Questions regarding geometric shapes
......
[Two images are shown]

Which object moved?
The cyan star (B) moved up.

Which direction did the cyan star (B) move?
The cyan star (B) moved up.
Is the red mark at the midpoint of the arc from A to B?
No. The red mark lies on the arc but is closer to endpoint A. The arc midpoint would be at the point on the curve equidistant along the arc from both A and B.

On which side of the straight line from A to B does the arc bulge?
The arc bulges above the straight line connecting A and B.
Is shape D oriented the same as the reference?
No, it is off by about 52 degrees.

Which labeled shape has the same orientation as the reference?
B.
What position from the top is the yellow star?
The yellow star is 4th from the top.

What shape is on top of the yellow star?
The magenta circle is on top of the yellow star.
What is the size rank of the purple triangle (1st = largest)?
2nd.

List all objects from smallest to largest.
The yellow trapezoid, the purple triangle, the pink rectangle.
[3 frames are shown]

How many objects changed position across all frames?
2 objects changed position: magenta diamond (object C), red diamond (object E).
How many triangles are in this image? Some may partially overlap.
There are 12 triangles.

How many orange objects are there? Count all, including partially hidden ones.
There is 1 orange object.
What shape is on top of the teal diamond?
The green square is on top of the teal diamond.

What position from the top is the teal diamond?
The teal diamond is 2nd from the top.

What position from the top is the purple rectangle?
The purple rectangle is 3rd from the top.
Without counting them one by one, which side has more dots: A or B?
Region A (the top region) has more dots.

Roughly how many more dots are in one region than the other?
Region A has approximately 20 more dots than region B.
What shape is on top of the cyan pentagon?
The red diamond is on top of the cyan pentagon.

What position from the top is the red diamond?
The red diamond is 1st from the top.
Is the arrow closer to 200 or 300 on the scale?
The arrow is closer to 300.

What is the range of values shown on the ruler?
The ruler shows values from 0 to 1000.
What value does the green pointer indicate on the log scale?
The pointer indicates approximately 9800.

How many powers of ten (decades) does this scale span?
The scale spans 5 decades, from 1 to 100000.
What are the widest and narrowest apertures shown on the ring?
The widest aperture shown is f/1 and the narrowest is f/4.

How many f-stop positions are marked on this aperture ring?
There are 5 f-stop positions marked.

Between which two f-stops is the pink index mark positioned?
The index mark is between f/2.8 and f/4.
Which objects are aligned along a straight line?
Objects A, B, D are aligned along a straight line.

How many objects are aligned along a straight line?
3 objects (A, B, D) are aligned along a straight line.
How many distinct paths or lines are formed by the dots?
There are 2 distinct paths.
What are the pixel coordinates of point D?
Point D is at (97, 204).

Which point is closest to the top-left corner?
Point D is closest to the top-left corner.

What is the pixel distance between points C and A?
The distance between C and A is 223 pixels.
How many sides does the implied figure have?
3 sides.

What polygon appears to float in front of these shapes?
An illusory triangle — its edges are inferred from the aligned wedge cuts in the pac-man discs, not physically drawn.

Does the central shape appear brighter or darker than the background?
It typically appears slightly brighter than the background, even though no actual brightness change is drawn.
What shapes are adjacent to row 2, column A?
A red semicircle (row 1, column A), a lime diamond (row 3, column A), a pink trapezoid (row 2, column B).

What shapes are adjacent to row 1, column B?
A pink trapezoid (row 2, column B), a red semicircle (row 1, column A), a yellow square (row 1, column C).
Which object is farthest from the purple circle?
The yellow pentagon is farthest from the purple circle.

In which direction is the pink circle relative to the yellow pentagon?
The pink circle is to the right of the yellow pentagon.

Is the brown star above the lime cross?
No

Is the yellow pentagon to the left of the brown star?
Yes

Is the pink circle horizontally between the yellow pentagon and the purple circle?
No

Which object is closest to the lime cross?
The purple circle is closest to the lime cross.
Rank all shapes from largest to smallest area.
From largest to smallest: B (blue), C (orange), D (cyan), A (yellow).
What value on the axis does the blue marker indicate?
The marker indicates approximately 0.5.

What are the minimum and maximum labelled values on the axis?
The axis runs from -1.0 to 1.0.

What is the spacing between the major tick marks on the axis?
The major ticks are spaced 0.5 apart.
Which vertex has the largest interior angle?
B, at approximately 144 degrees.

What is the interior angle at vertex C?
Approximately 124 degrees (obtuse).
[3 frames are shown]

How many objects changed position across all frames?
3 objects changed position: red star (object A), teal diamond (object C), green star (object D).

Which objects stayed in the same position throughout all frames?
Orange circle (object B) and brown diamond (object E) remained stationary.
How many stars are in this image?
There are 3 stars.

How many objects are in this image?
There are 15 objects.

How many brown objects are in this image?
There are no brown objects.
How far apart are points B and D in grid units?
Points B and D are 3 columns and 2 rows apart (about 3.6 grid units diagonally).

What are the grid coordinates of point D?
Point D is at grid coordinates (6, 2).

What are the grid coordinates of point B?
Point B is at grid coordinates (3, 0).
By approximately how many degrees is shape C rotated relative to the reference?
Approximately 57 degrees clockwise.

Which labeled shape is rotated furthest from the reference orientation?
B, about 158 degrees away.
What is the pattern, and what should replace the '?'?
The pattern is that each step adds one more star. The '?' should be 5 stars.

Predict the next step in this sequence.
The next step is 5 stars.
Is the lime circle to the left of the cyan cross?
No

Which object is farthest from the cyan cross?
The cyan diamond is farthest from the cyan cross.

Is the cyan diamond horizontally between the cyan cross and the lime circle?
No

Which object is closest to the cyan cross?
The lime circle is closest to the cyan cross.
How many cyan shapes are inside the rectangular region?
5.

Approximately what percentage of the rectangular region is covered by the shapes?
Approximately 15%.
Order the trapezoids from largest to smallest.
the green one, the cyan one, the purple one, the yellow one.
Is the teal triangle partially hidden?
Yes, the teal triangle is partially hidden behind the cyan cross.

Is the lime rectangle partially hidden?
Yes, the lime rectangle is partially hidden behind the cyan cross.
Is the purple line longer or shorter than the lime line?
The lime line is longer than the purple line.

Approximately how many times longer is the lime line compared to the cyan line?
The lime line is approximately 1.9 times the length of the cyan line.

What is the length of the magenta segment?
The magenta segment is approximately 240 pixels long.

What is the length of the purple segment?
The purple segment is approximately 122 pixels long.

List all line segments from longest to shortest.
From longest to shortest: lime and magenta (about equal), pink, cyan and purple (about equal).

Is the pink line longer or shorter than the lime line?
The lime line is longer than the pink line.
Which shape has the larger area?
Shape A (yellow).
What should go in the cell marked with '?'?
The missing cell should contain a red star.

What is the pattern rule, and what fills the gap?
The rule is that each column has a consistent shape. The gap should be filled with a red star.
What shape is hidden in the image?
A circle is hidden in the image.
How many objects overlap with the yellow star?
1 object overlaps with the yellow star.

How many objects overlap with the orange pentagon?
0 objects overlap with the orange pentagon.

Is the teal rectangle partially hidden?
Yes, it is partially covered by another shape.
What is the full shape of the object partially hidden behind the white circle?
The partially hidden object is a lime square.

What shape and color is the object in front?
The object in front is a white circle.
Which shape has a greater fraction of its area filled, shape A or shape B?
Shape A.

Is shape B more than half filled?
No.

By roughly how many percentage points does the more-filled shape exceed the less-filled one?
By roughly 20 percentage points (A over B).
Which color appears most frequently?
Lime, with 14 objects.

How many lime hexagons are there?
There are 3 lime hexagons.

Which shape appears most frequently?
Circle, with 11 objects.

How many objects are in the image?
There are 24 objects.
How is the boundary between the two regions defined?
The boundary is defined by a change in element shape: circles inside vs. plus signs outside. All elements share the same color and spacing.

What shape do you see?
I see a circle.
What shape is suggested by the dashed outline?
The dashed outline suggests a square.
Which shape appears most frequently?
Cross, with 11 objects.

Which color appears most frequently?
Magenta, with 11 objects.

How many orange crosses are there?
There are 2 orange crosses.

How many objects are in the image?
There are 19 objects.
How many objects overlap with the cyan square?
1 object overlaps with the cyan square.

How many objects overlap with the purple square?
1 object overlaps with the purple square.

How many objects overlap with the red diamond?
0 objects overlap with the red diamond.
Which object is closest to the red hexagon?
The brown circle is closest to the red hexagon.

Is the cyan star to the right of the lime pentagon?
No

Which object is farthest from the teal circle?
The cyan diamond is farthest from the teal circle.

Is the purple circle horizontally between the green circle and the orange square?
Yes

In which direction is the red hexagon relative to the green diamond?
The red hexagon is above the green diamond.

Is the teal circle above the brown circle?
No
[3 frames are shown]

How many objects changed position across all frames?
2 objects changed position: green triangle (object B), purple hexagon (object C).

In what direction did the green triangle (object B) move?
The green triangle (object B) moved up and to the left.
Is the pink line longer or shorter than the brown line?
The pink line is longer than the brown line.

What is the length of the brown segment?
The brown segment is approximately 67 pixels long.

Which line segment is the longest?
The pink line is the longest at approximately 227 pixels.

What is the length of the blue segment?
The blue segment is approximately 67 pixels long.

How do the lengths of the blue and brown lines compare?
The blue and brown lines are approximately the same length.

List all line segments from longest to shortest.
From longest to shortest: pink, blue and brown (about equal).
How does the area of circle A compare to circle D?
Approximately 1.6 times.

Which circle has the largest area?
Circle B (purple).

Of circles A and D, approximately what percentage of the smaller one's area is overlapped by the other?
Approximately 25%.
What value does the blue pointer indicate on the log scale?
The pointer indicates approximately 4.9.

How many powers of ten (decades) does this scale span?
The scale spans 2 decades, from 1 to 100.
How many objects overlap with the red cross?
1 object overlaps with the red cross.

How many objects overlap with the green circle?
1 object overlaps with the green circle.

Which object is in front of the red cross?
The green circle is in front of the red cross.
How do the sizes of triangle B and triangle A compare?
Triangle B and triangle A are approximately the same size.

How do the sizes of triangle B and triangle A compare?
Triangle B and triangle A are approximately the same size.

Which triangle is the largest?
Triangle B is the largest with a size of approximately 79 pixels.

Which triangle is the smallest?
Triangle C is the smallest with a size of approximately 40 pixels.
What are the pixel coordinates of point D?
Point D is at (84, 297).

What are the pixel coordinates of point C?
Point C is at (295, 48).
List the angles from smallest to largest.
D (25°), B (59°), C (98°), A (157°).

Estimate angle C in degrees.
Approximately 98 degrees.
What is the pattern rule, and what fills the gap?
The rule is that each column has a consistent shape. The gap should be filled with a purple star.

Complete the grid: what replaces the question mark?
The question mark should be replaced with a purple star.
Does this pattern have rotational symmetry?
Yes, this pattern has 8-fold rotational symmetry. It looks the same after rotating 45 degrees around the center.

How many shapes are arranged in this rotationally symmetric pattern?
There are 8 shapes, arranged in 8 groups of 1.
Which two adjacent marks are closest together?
......
Task objective: The answer consists only of the lines from the one containing "Does this pattern have rotational symmetry?" to the end of the records, each written out exactly.

Written reply:
Does this pattern have rotational symmetry?
Yes, this pattern has 8-fold rotational symmetry. It looks the same after rotating 45 degrees around the center.

How many shapes are arranged in this rotationally symmetric pattern?
There are 8 shapes, arranged in 8 groups of 1.
Which two adjacent marks are closest together?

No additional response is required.